- **What to produce**:
Reproduce the records below in full and without edits, omitting images.
## BEGIN Material for this exercise
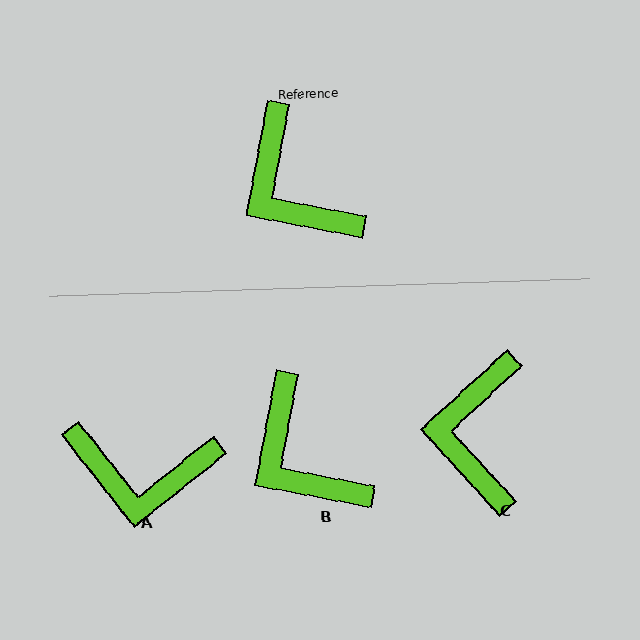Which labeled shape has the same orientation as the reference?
B.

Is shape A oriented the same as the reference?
No, it is off by about 49 degrees.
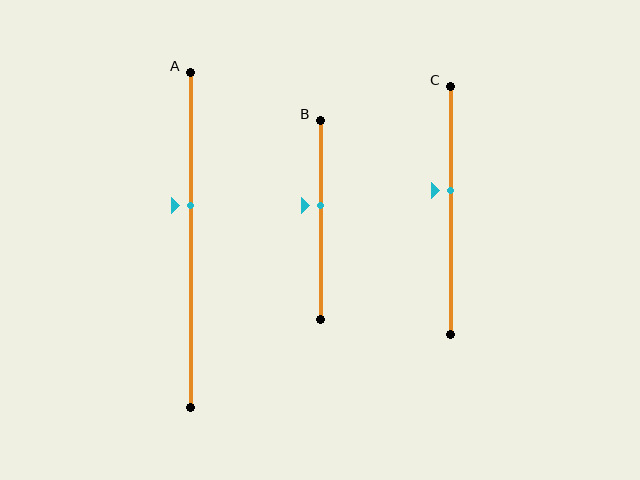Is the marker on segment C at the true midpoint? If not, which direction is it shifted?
No, the marker on segment C is shifted upward by about 8% of the segment length.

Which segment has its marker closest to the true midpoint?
Segment B has its marker closest to the true midpoint.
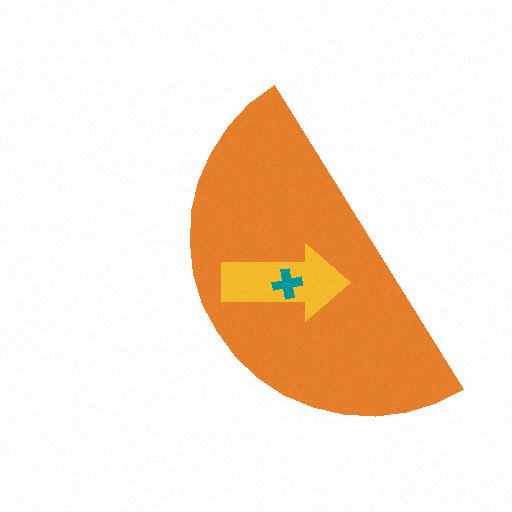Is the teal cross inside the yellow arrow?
Yes.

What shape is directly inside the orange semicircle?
The yellow arrow.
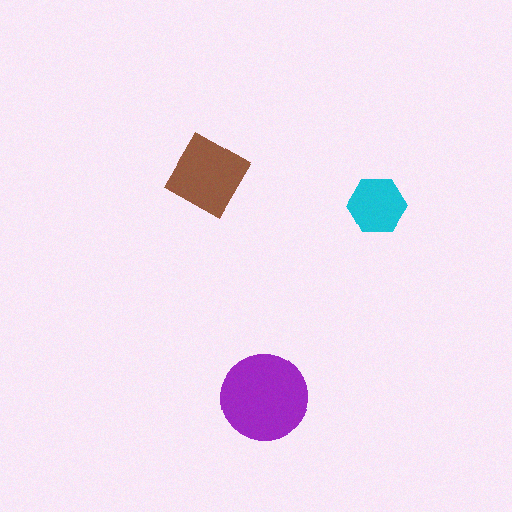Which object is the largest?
The purple circle.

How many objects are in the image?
There are 3 objects in the image.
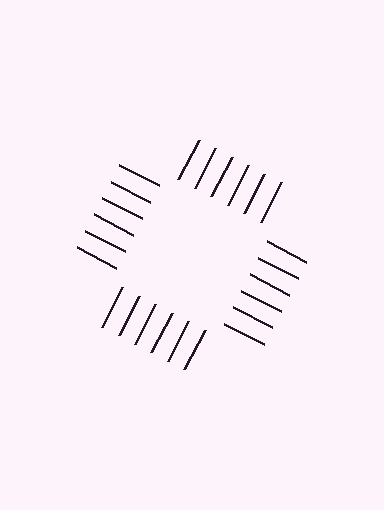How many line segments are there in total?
24 — 6 along each of the 4 edges.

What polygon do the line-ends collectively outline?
An illusory square — the line segments terminate on its edges but no continuous stroke is drawn.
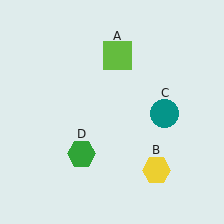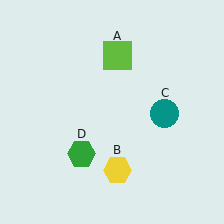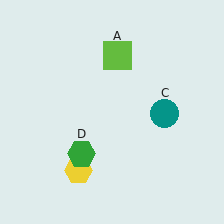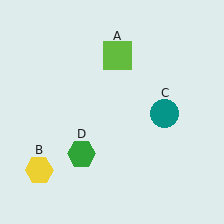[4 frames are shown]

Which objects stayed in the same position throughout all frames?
Lime square (object A) and teal circle (object C) and green hexagon (object D) remained stationary.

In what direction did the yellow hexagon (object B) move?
The yellow hexagon (object B) moved left.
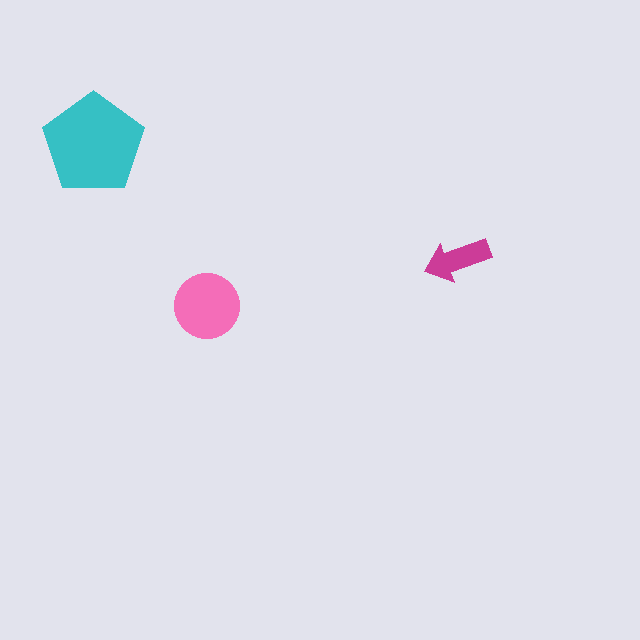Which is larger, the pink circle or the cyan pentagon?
The cyan pentagon.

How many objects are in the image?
There are 3 objects in the image.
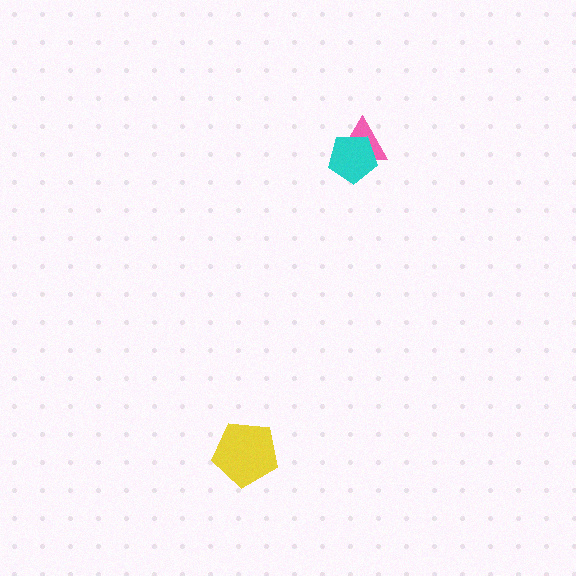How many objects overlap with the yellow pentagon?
0 objects overlap with the yellow pentagon.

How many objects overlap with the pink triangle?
1 object overlaps with the pink triangle.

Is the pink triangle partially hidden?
Yes, it is partially covered by another shape.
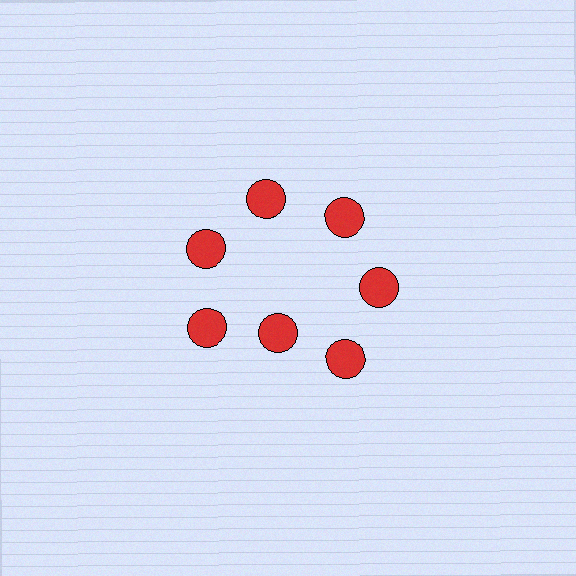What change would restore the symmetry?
The symmetry would be restored by moving it outward, back onto the ring so that all 7 circles sit at equal angles and equal distance from the center.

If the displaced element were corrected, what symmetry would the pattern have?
It would have 7-fold rotational symmetry — the pattern would map onto itself every 51 degrees.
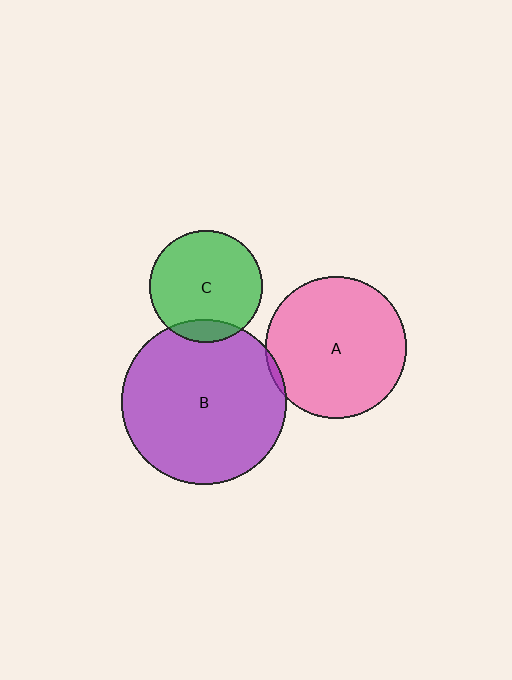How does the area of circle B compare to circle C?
Approximately 2.2 times.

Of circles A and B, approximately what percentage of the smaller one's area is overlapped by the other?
Approximately 5%.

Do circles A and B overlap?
Yes.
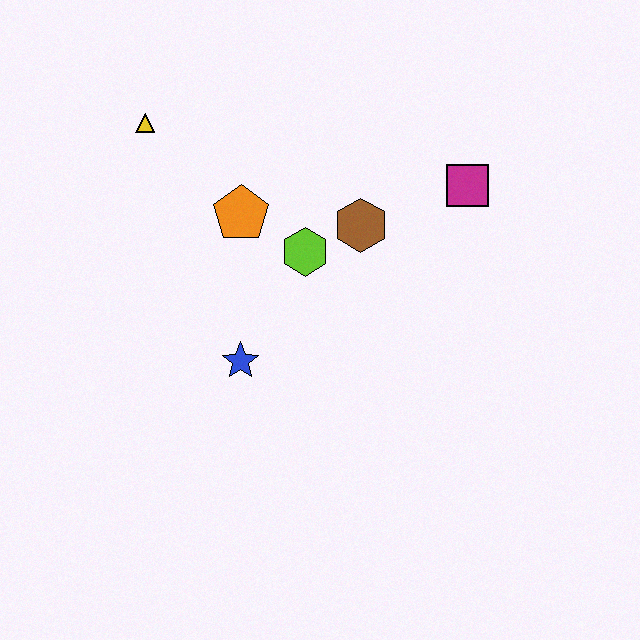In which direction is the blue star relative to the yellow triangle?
The blue star is below the yellow triangle.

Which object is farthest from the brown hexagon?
The yellow triangle is farthest from the brown hexagon.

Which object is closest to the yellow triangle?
The orange pentagon is closest to the yellow triangle.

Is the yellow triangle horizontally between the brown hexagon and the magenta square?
No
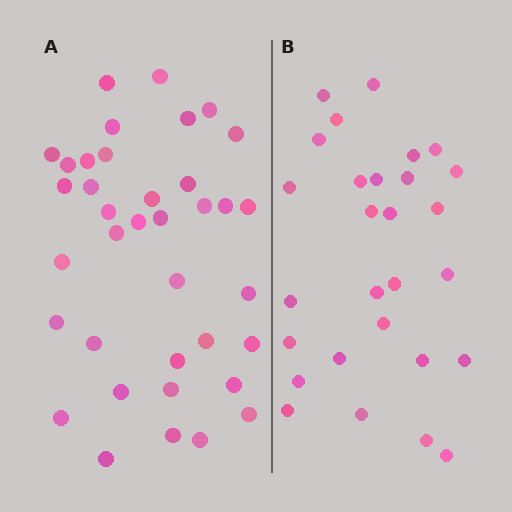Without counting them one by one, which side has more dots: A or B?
Region A (the left region) has more dots.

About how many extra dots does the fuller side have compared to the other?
Region A has roughly 8 or so more dots than region B.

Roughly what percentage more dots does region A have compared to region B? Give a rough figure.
About 30% more.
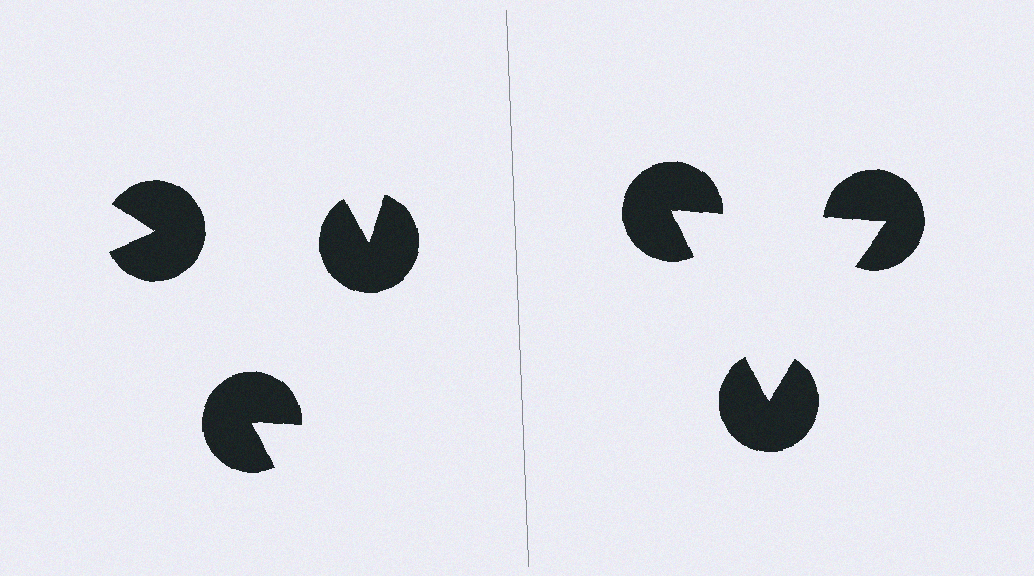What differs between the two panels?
The pac-man discs are positioned identically on both sides; only the wedge orientations differ. On the right they align to a triangle; on the left they are misaligned.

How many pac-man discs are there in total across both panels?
6 — 3 on each side.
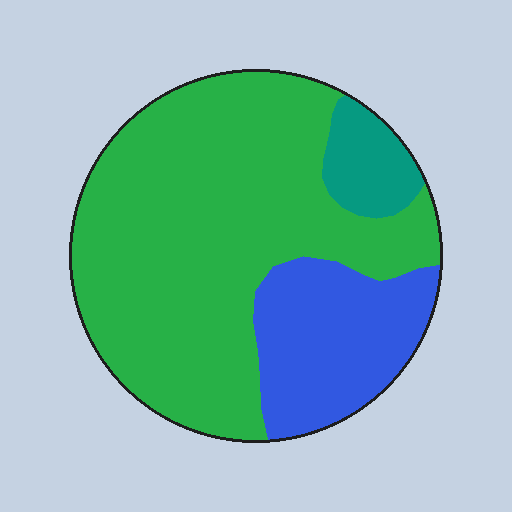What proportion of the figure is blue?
Blue takes up about one fifth (1/5) of the figure.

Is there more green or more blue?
Green.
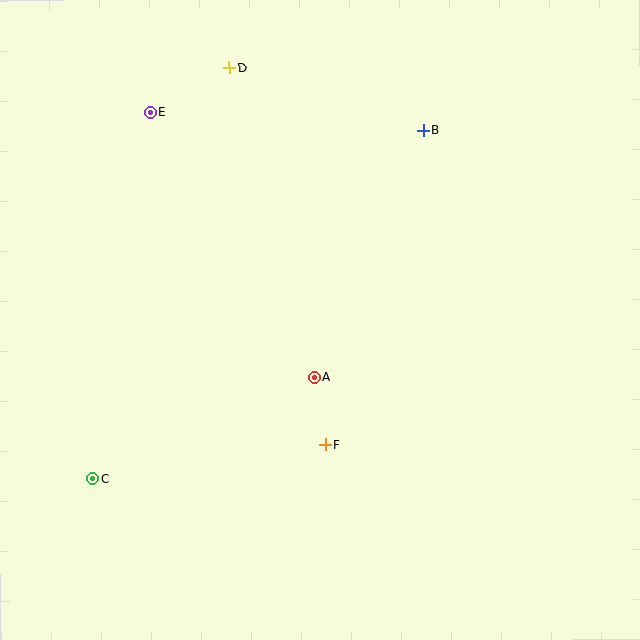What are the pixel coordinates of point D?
Point D is at (229, 68).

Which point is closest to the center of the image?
Point A at (314, 377) is closest to the center.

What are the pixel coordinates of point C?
Point C is at (93, 479).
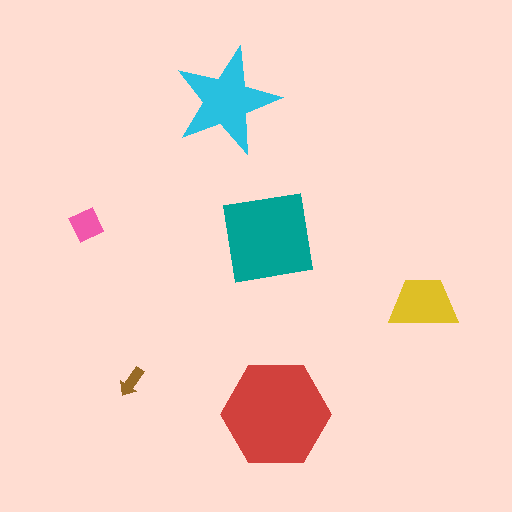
## END Material for this exercise
- **The completed task**:
Which labeled shape has the same orientation as the reference?
B.

Is shape A oriented the same as the reference?
No, it is off by about 49 degrees.
Is the marker on segment C at the true midpoint? If not, which direction is it shifted?
No, the marker on segment C is shifted upward by about 8% of the segment length.

Which segment has its marker closest to the true midpoint?
Segment B has its marker closest to the true midpoint.
Is the teal cross inside the yellow arrow?
Yes.

What shape is directly inside the orange semicircle?
The yellow arrow.
Which object is the largest?
The purple circle.

How many objects are in the image?
There are 3 objects in the image.
How many line segments are there in total?
24 — 6 along each of the 4 edges.

What polygon do the line-ends collectively outline?
An illusory square — the line segments terminate on its edges but no continuous stroke is drawn.
[4 frames are shown]

Which objects stayed in the same position throughout all frames?
Lime square (object A) and teal circle (object C) and green hexagon (object D) remained stationary.

In what direction did the yellow hexagon (object B) move?
The yellow hexagon (object B) moved left.
Which is larger, the pink circle or the cyan pentagon?
The cyan pentagon.

How many objects are in the image?
There are 3 objects in the image.
How many objects overlap with the yellow pentagon?
0 objects overlap with the yellow pentagon.

How many objects overlap with the pink triangle?
1 object overlaps with the pink triangle.

Is the pink triangle partially hidden?
Yes, it is partially covered by another shape.
What change would restore the symmetry?
The symmetry would be restored by moving it outward, back onto the ring so that all 7 circles sit at equal angles and equal distance from the center.

If the displaced element were corrected, what symmetry would the pattern have?
It would have 7-fold rotational symmetry — the pattern would map onto itself every 51 degrees.
How does the area of circle B compare to circle C?
Approximately 2.2 times.

Of circles A and B, approximately what percentage of the smaller one's area is overlapped by the other?
Approximately 5%.

Do circles A and B overlap?
Yes.
In which direction is the blue star relative to the yellow triangle?
The blue star is below the yellow triangle.

Which object is farthest from the brown hexagon?
The yellow triangle is farthest from the brown hexagon.

Which object is closest to the yellow triangle?
The orange pentagon is closest to the yellow triangle.

Is the yellow triangle horizontally between the brown hexagon and the magenta square?
No
Without counting them one by one, which side has more dots: A or B?
Region A (the left region) has more dots.

About how many extra dots does the fuller side have compared to the other?
Region A has roughly 8 or so more dots than region B.

Roughly what percentage more dots does region A have compared to region B? Give a rough figure.
About 30% more.
What differs between the two panels?
The pac-man discs are positioned identically on both sides; only the wedge orientations differ. On the right they align to a triangle; on the left they are misaligned.

How many pac-man discs are there in total across both panels?
6 — 3 on each side.
What proportion of the figure is blue?
Blue takes up about one fifth (1/5) of the figure.

Is there more green or more blue?
Green.
What are the pixel coordinates of point D?
Point D is at (229, 68).

Which point is closest to the center of the image?
Point A at (314, 377) is closest to the center.

What are the pixel coordinates of point C?
Point C is at (93, 479).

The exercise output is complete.